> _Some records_

▬▬▬▬▬▬▬▬▬▬

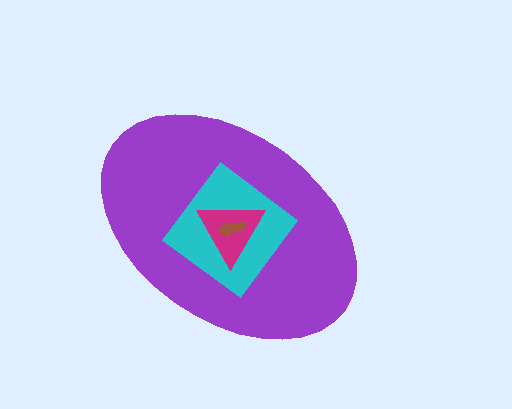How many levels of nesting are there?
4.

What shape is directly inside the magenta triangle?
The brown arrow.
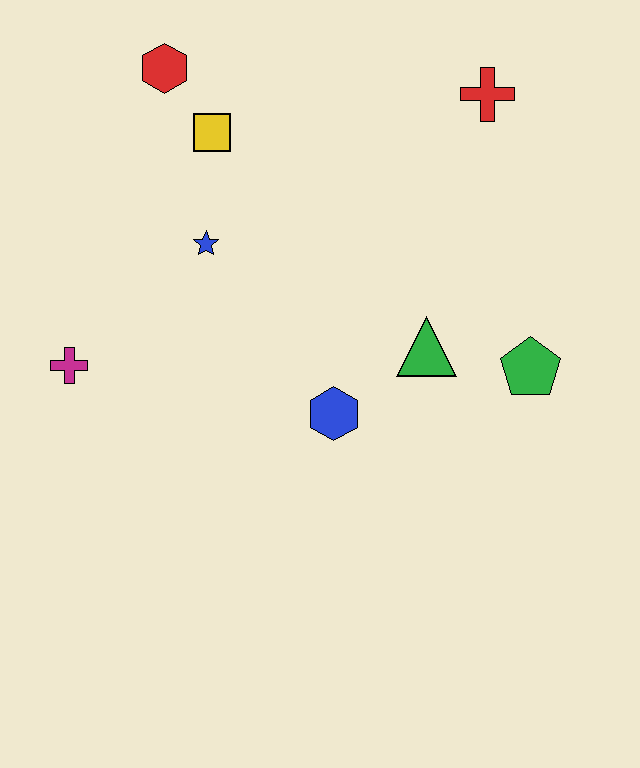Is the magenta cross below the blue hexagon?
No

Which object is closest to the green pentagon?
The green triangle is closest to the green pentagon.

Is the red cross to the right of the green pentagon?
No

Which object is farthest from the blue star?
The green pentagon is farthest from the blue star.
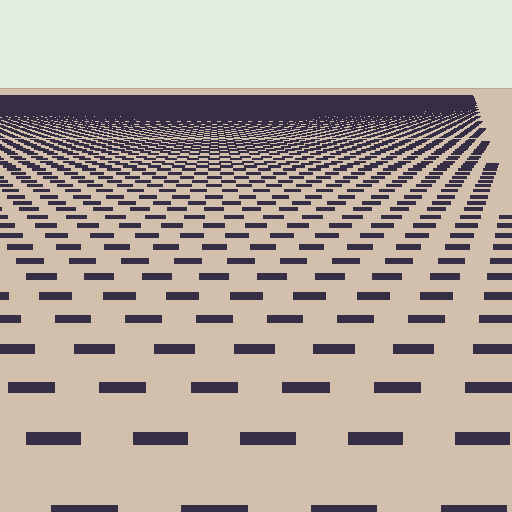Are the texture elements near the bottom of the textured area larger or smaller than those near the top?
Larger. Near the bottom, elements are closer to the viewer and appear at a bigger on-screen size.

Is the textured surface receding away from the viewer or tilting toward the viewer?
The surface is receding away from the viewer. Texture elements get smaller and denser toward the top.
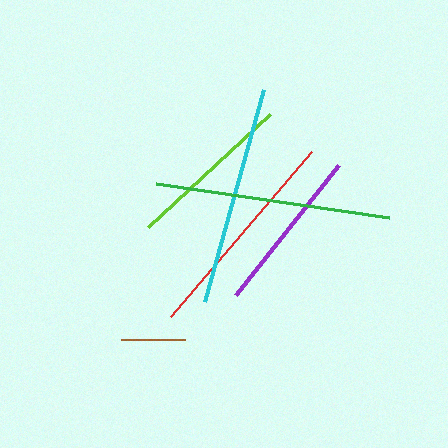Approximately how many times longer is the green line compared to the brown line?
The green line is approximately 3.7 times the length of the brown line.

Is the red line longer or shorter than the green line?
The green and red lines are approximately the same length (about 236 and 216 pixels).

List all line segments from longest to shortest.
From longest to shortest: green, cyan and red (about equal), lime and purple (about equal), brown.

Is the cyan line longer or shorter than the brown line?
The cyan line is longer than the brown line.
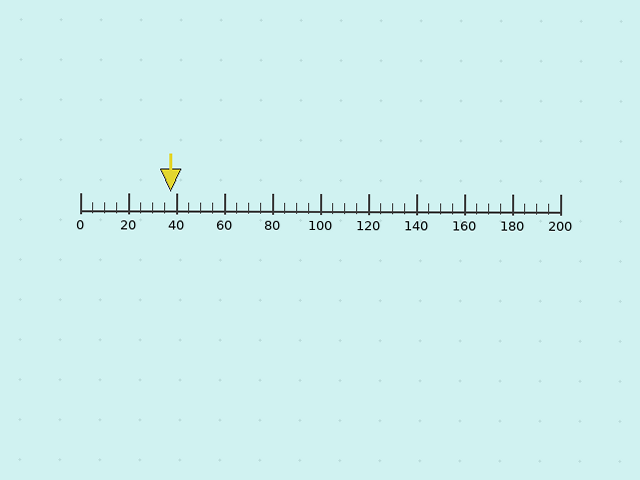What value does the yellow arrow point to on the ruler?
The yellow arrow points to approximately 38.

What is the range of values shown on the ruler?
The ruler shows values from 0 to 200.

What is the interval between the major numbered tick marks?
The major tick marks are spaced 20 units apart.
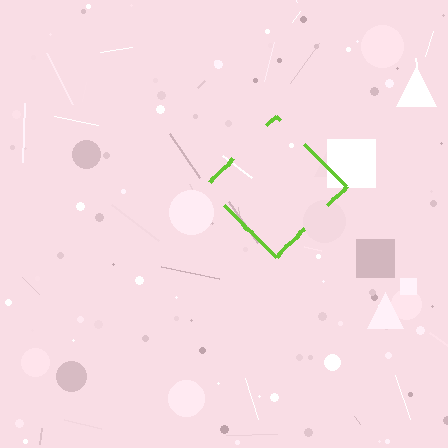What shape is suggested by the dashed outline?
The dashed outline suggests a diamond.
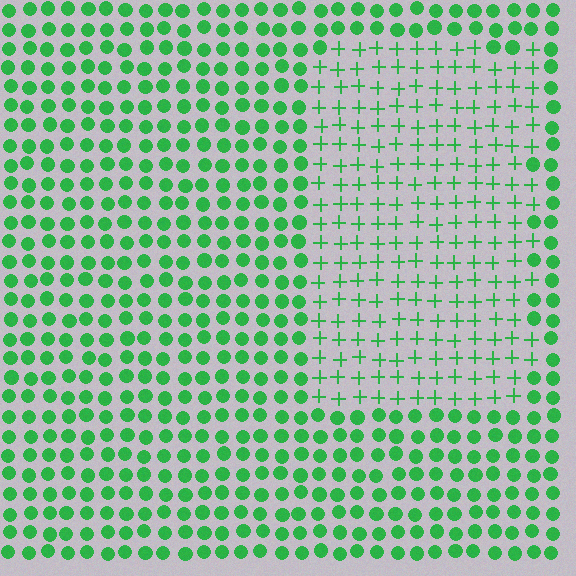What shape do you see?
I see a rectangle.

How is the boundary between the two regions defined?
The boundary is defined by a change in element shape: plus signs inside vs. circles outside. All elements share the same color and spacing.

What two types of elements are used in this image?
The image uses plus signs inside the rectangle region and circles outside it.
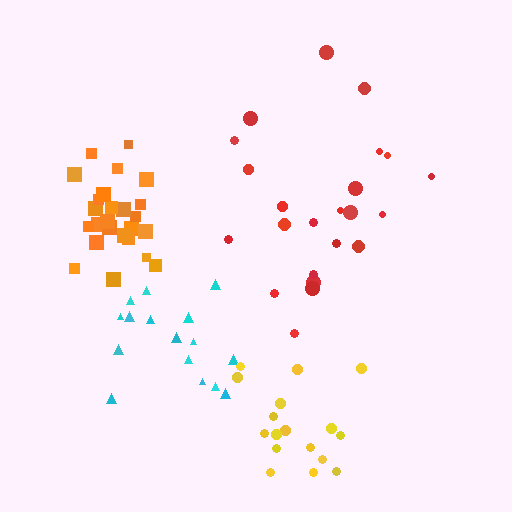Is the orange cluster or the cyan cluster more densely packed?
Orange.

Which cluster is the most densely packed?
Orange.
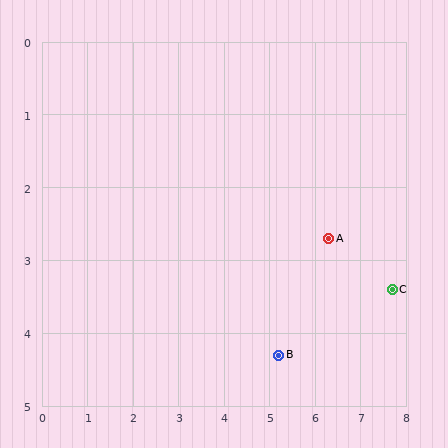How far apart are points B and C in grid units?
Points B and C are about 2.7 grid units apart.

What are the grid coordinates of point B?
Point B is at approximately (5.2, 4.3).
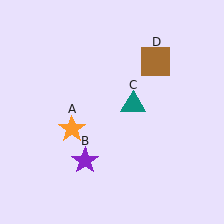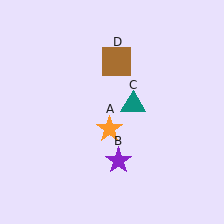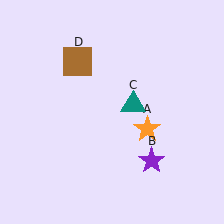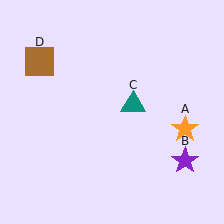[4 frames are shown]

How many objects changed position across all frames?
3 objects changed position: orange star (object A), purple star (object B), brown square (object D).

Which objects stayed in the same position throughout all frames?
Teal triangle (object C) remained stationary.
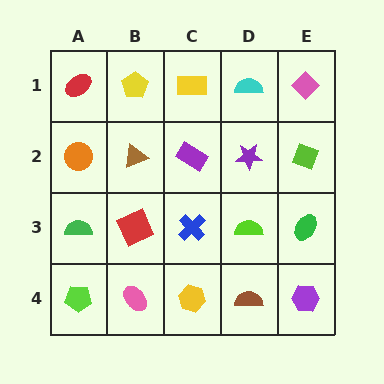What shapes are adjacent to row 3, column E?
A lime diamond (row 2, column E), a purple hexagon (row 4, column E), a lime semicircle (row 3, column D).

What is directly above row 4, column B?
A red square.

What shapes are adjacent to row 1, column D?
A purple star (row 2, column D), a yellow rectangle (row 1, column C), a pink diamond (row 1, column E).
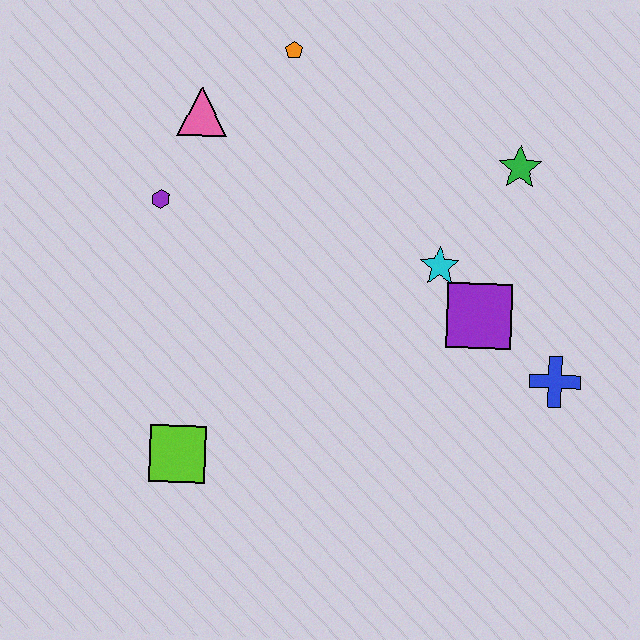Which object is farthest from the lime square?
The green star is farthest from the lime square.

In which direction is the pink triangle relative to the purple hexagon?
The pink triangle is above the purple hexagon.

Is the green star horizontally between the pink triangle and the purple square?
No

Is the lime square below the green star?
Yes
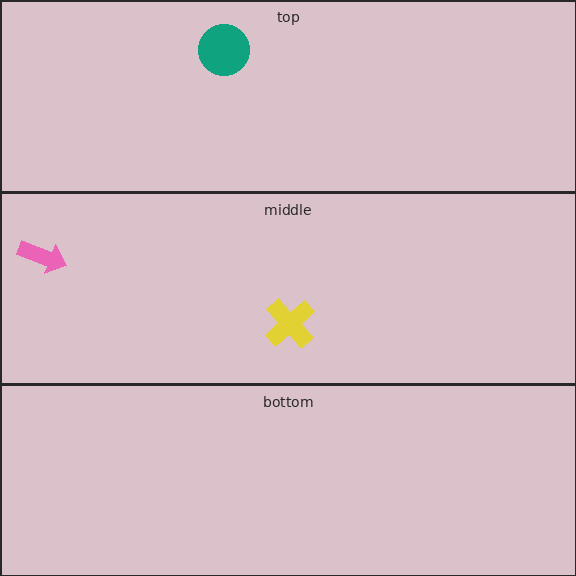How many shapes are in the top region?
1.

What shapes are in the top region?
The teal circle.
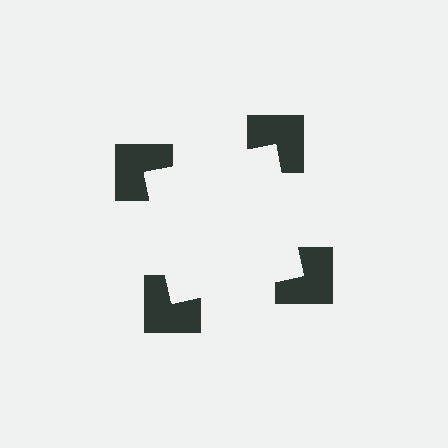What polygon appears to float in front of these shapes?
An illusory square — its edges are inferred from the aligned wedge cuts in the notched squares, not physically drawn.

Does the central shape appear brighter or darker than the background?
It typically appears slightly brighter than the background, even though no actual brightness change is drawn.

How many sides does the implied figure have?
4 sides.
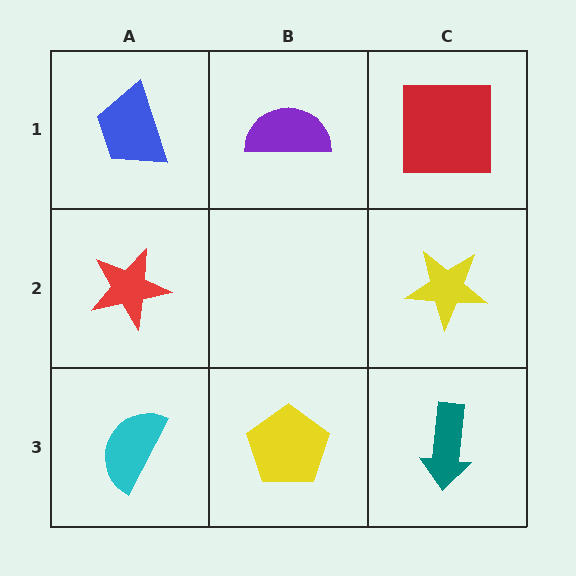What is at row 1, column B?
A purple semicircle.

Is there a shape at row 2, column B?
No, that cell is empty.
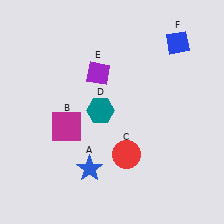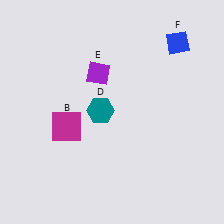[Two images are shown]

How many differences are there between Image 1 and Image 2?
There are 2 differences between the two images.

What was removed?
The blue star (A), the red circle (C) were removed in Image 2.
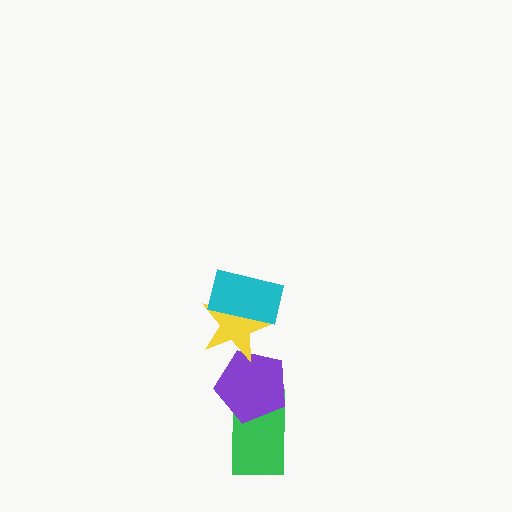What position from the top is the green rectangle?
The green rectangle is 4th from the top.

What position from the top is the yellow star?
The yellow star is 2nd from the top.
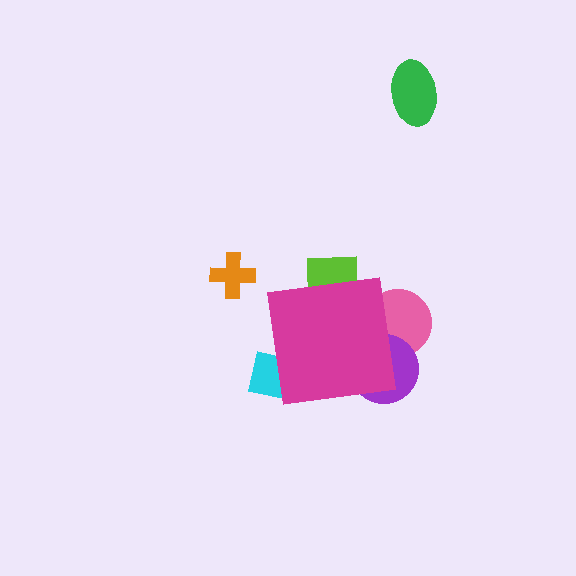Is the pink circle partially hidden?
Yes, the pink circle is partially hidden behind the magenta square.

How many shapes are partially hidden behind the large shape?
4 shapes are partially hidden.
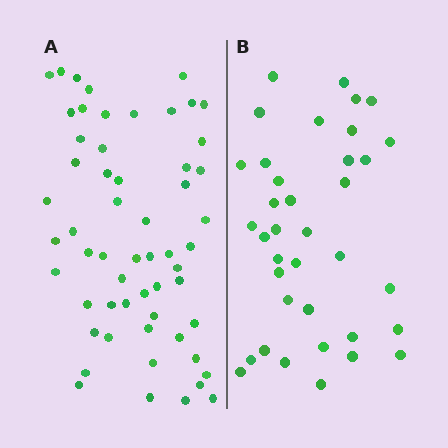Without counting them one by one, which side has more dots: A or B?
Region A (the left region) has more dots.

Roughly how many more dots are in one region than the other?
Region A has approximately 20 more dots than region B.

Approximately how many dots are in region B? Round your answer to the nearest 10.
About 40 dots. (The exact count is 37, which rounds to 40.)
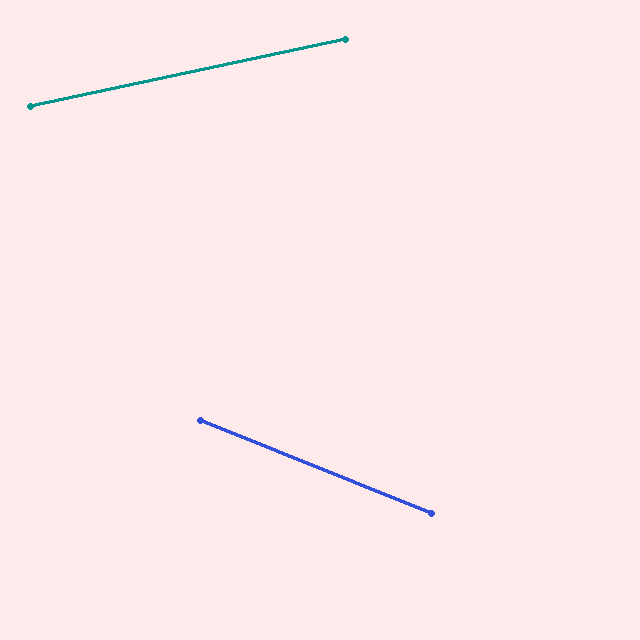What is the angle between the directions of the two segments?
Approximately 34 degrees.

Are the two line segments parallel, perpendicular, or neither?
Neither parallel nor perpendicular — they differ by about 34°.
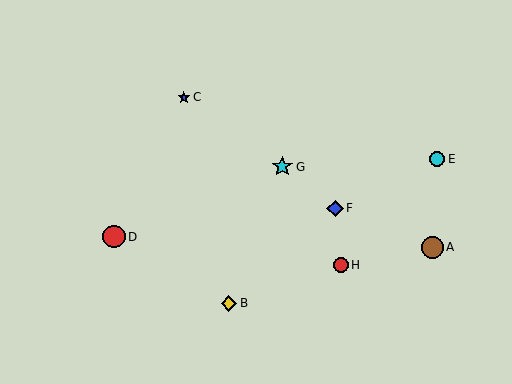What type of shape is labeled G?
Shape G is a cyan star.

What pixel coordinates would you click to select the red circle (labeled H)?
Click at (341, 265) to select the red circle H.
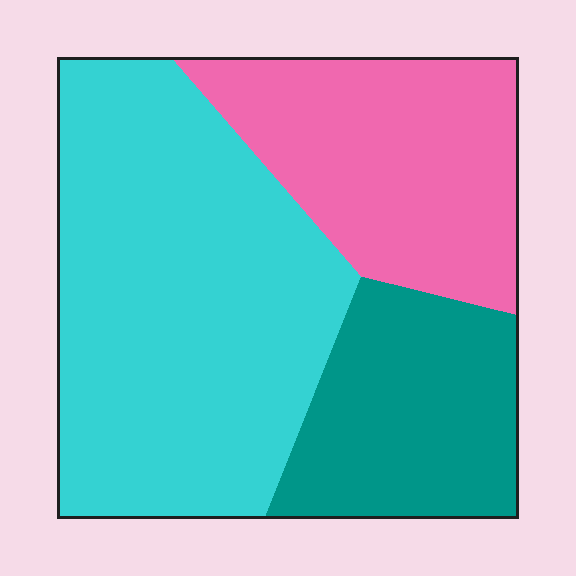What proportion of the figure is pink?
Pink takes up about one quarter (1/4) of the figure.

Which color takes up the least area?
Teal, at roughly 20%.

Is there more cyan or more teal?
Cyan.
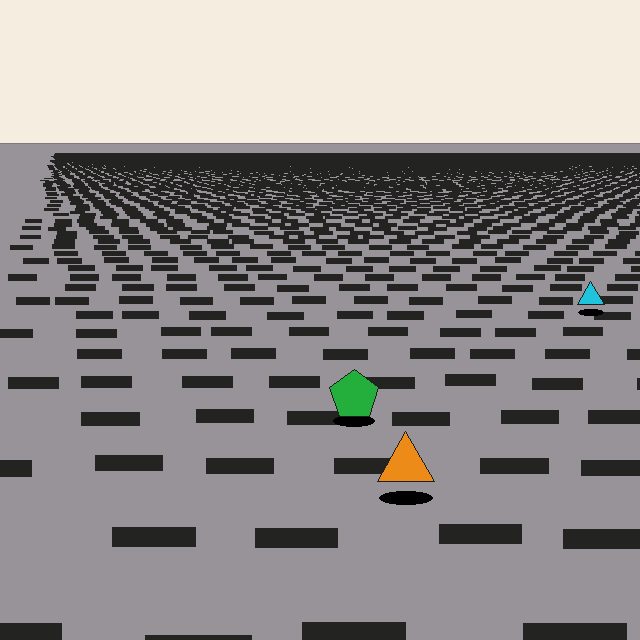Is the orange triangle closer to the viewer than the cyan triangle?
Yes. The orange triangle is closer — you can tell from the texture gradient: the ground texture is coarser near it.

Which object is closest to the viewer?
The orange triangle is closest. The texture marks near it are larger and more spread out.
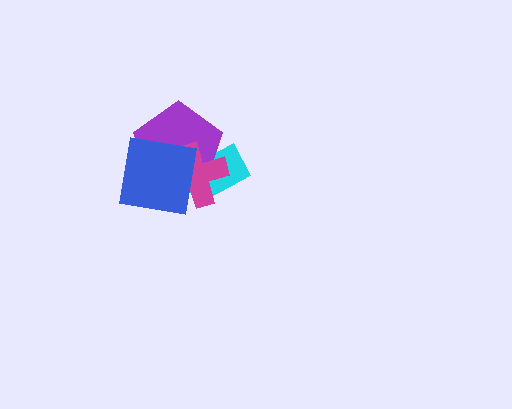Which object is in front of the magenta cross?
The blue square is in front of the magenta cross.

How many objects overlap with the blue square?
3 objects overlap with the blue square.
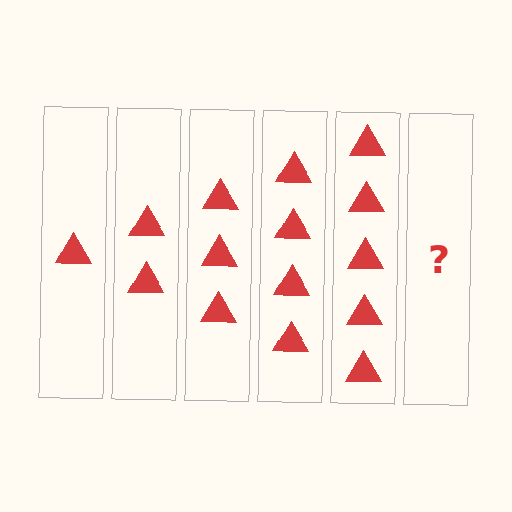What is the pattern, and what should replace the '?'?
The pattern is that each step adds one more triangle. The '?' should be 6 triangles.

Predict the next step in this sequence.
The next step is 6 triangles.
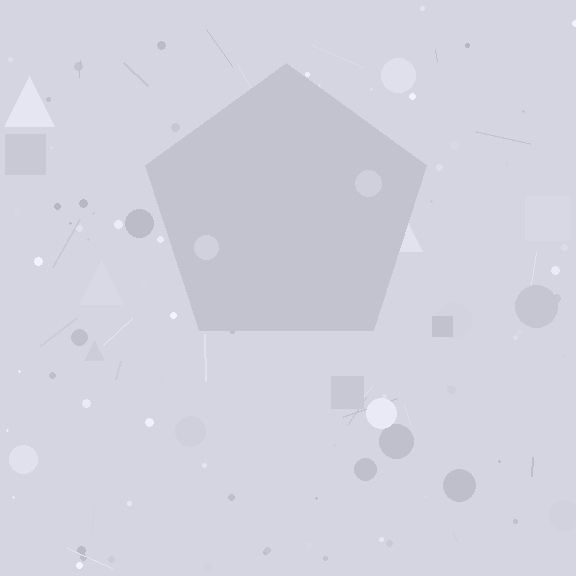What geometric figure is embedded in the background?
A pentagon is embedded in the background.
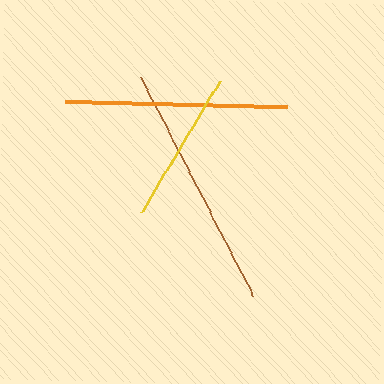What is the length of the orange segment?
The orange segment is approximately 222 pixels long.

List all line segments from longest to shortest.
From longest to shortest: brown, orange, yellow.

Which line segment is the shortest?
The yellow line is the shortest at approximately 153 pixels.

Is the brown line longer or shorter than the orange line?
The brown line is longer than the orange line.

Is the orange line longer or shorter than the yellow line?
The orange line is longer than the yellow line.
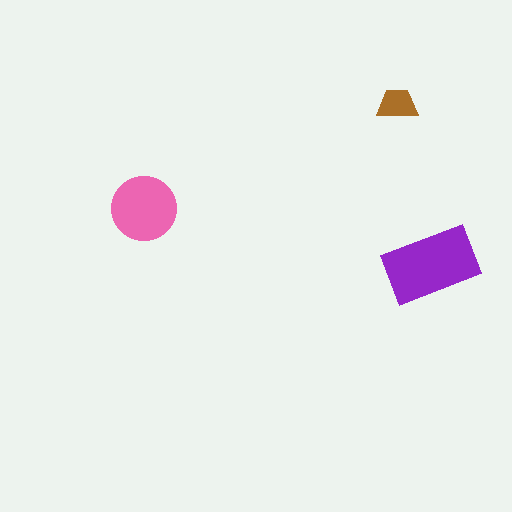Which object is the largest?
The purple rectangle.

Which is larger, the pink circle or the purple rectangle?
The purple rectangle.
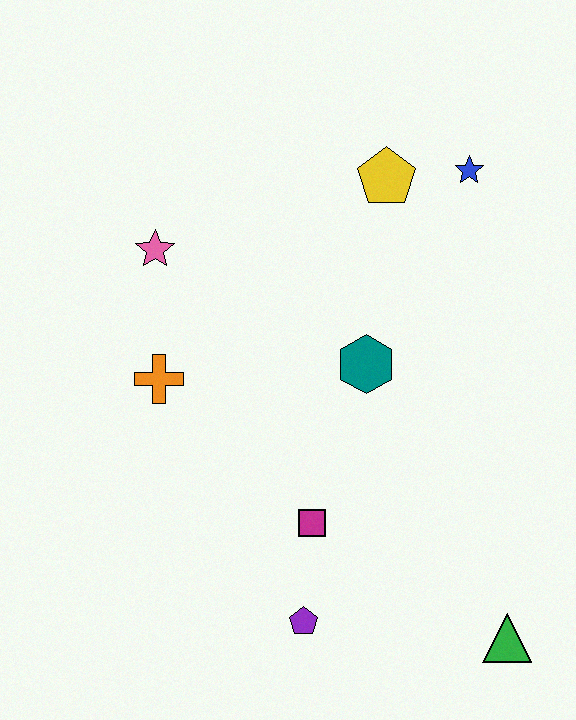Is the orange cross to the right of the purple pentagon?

▬▬▬▬▬▬▬▬▬▬

> _WHAT YOU HAVE TO DO_
Give again, unchanged, only the lines from the line containing "Is the brown" to the last line of the records above. Pictures do not belong in the copy.

> _SOLUTION BELOW_
Is the brown line longer or shorter than the orange line?
The brown line is longer than the orange line.

Is the orange line longer or shorter than the yellow line?
The orange line is longer than the yellow line.
Which object is the largest?
The purple rectangle.

Which is larger, the pink circle or the purple rectangle?
The purple rectangle.
Is the orange cross to the right of the purple pentagon?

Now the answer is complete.